Data listing
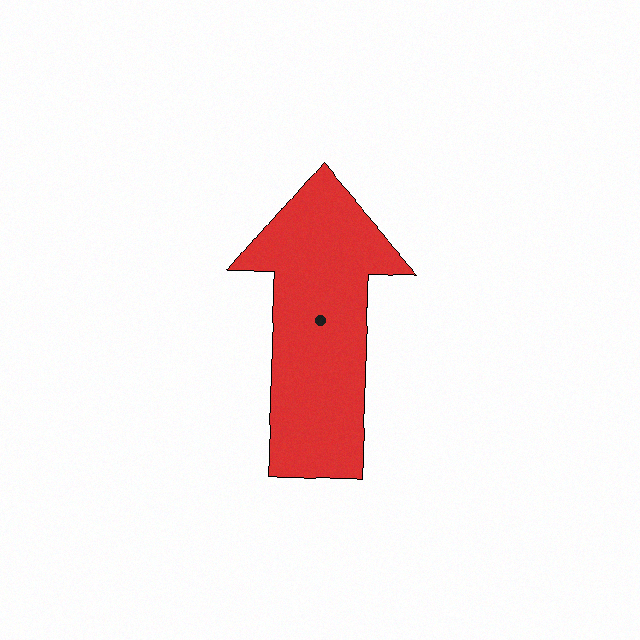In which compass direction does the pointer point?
North.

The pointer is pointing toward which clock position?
Roughly 12 o'clock.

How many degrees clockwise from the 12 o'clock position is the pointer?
Approximately 359 degrees.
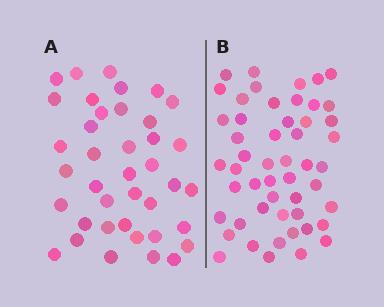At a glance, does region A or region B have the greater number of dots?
Region B (the right region) has more dots.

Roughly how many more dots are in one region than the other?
Region B has roughly 12 or so more dots than region A.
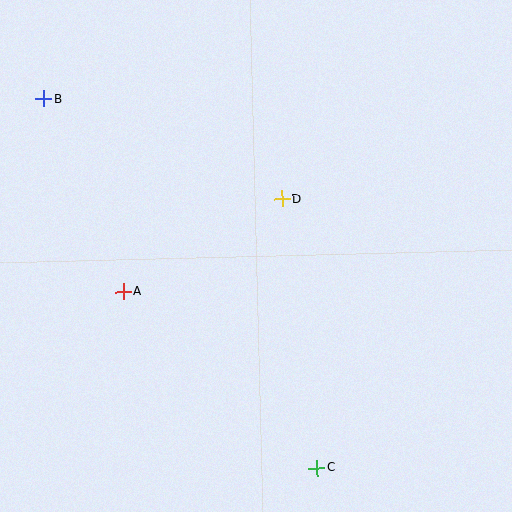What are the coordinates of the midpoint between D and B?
The midpoint between D and B is at (163, 149).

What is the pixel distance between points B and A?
The distance between B and A is 208 pixels.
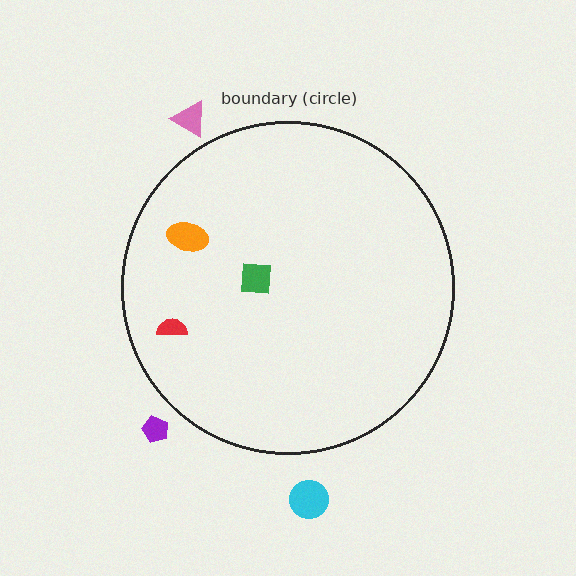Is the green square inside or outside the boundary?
Inside.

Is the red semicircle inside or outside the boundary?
Inside.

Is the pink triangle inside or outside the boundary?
Outside.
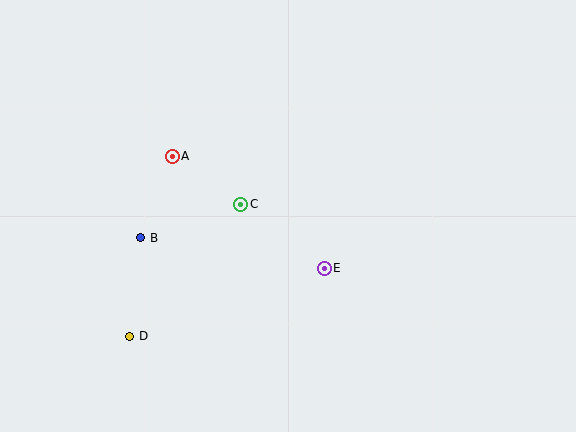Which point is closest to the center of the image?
Point C at (241, 204) is closest to the center.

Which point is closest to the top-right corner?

- Work to complete
Repeat the material above in full and exactly, apart from the pictures.

- Answer to the task
In which compass direction does the pointer point?
North.

The pointer is pointing toward which clock position?
Roughly 12 o'clock.

How many degrees clockwise from the 12 o'clock position is the pointer?
Approximately 359 degrees.
At a glance, does region A or region B have the greater number of dots?
Region B (the right region) has more dots.

Roughly how many more dots are in one region than the other?
Region B has roughly 12 or so more dots than region A.
What are the coordinates of the midpoint between D and B?
The midpoint between D and B is at (163, 149).

What is the pixel distance between points B and A?
The distance between B and A is 208 pixels.
Is the green square inside or outside the boundary?
Inside.

Is the red semicircle inside or outside the boundary?
Inside.

Is the pink triangle inside or outside the boundary?
Outside.
Which point is closest to the center of the image?
Point C at (241, 204) is closest to the center.

Which point is closest to the top-right corner?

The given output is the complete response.